**WHAT YOU WILL DO**
Below, locate the line that contains "What is the angle between the hour". Repeat exactly from that line to the line that contains "Roughly how many", inclusive, leaving out the pictures.

**DATASET**

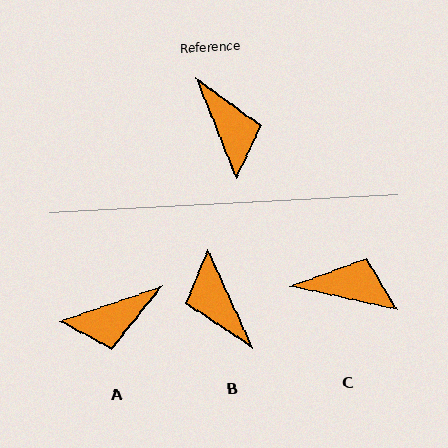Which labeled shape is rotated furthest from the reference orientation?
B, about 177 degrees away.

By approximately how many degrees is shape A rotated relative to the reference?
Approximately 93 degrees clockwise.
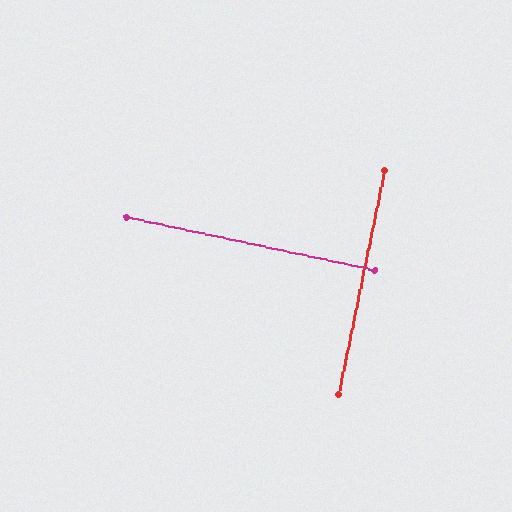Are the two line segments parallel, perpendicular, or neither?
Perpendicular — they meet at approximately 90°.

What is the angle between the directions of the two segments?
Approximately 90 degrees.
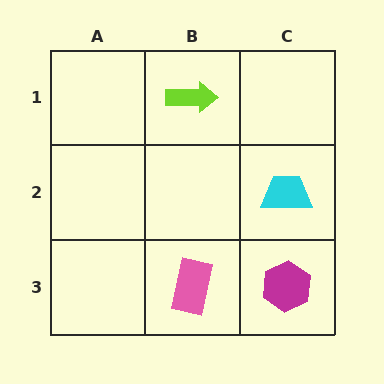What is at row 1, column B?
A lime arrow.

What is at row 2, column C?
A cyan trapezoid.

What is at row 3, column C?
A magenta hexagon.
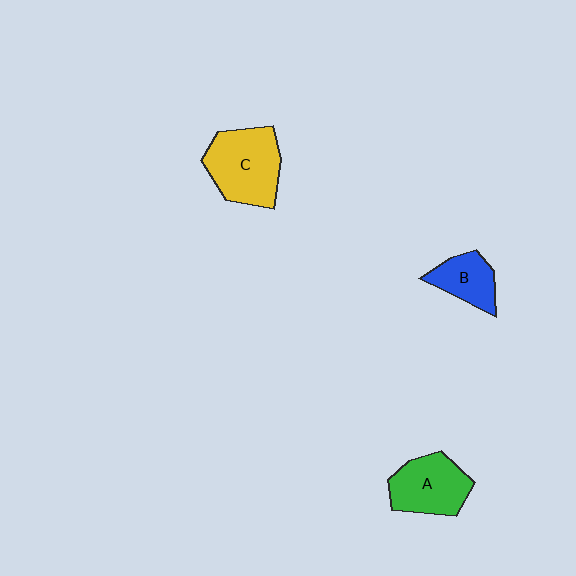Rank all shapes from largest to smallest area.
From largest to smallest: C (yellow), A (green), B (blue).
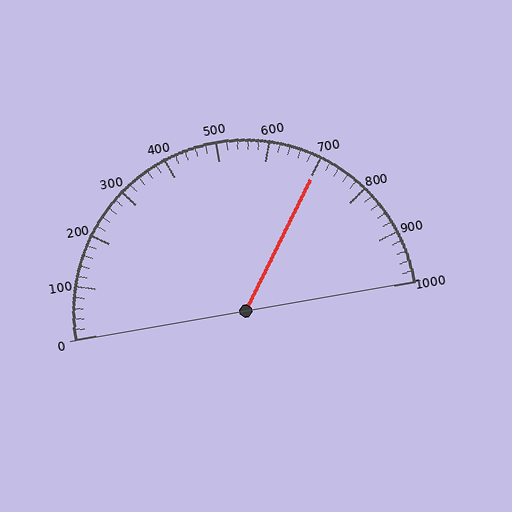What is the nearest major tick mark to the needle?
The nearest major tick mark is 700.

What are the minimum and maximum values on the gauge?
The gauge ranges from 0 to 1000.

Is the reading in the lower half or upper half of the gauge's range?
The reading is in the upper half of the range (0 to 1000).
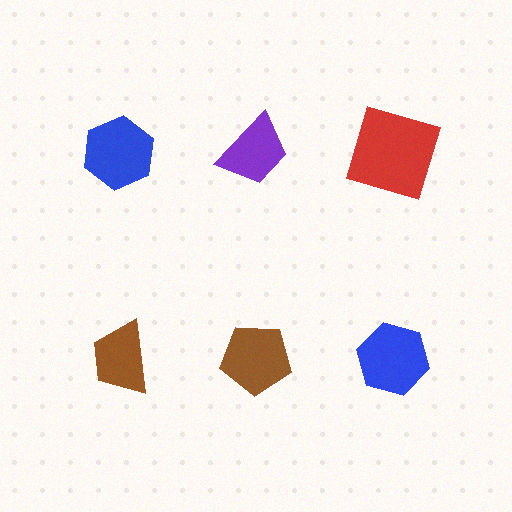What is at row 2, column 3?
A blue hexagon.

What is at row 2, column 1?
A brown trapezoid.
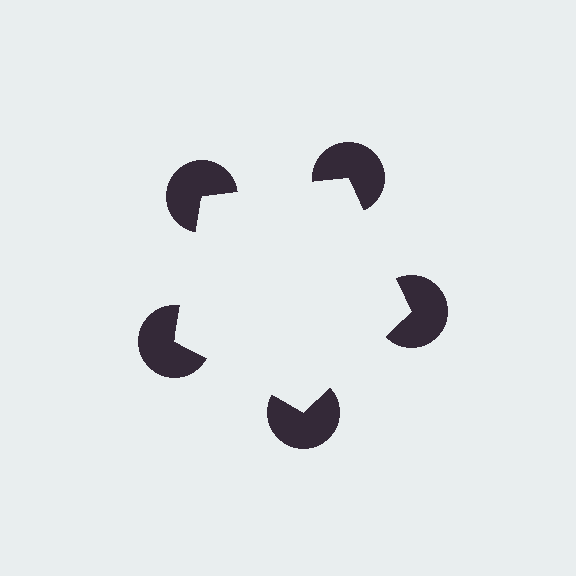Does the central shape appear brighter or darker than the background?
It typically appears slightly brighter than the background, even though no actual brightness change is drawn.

* * *

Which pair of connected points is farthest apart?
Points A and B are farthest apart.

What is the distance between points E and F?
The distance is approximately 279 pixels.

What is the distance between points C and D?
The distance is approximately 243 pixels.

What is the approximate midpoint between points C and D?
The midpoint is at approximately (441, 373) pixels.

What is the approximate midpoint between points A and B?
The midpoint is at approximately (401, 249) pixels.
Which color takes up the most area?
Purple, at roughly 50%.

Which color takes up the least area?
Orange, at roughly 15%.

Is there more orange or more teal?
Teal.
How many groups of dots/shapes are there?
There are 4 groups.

* * *

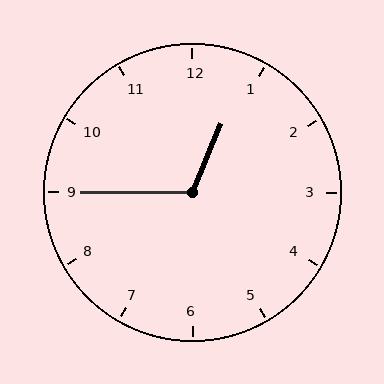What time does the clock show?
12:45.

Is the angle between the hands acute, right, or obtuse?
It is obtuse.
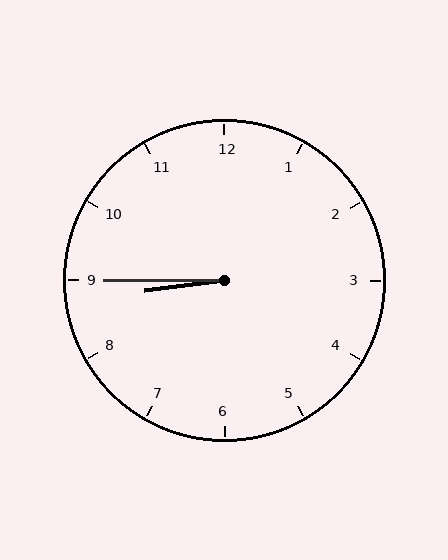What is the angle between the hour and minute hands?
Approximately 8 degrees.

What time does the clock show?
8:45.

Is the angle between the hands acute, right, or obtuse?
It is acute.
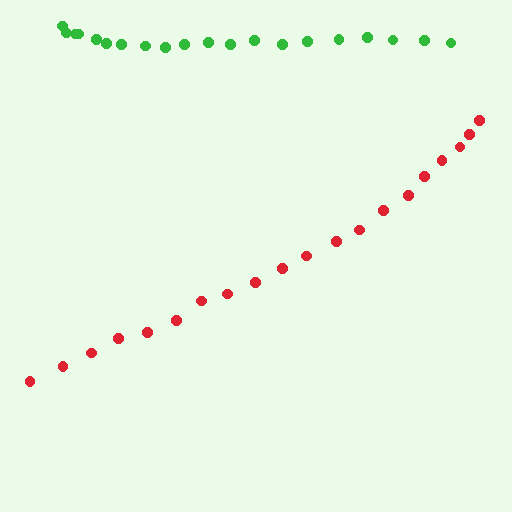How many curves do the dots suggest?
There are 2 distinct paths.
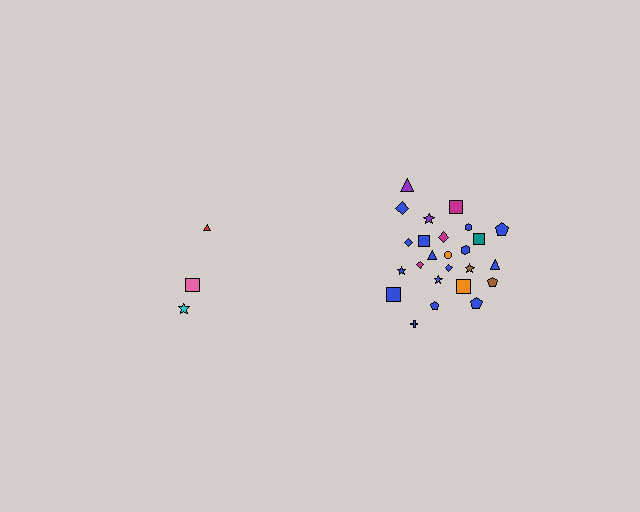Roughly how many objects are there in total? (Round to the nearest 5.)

**REPLY TO THE TASK**
What is the angle between the hour and minute hands?
Approximately 8 degrees.

What time does the clock show?
8:45.

Is the angle between the hands acute, right, or obtuse?
It is acute.
How many curves do the dots suggest?
There are 2 distinct paths.
Roughly how many objects are there in total? (Round to the nearest 5.)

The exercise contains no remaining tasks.